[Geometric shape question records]
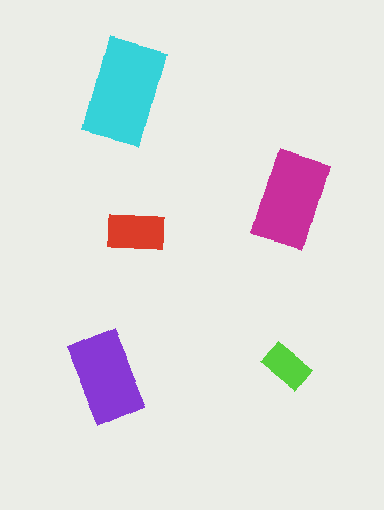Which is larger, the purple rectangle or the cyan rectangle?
The cyan one.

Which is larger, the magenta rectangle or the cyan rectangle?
The cyan one.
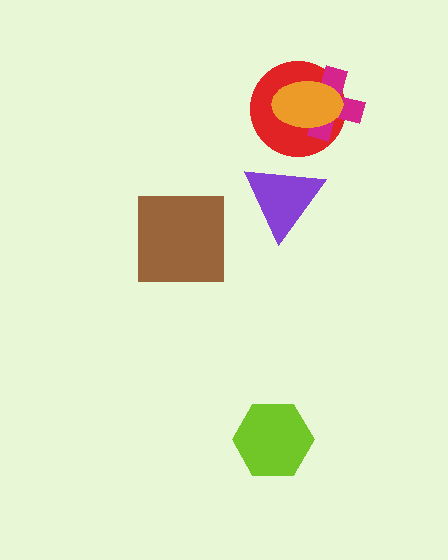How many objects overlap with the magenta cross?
2 objects overlap with the magenta cross.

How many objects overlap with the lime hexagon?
0 objects overlap with the lime hexagon.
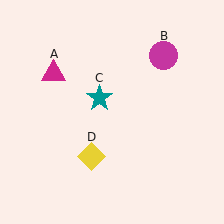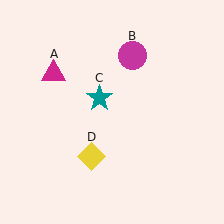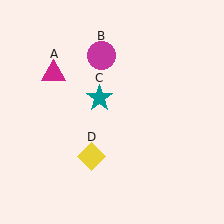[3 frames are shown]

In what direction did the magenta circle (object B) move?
The magenta circle (object B) moved left.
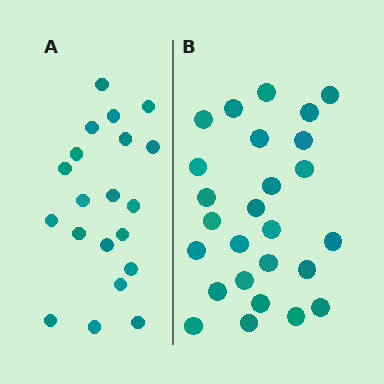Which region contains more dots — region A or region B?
Region B (the right region) has more dots.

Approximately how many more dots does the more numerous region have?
Region B has about 6 more dots than region A.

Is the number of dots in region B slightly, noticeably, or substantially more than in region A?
Region B has noticeably more, but not dramatically so. The ratio is roughly 1.3 to 1.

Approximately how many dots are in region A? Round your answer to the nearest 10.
About 20 dots.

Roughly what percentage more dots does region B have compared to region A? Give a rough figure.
About 30% more.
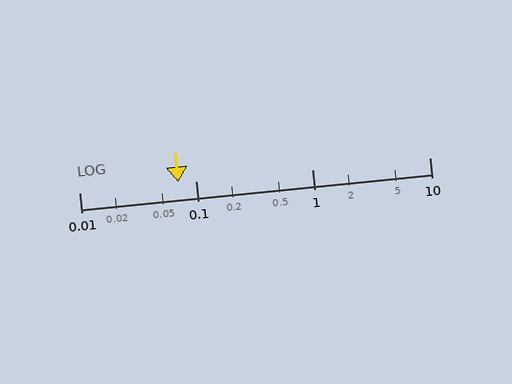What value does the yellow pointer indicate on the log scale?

**TASK DETAILS**
Using the records above, copy exactly and only the lines from the line with "Approximately how many dots" through the end, both included; leave every picture out.

**SOLUTION TO THIS PROBLEM**
Approximately how many dots are in region A? Round your answer to the nearest 10.
About 20 dots.

Roughly what percentage more dots does region B have compared to region A? Give a rough figure.
About 30% more.
What value does the yellow pointer indicate on the log scale?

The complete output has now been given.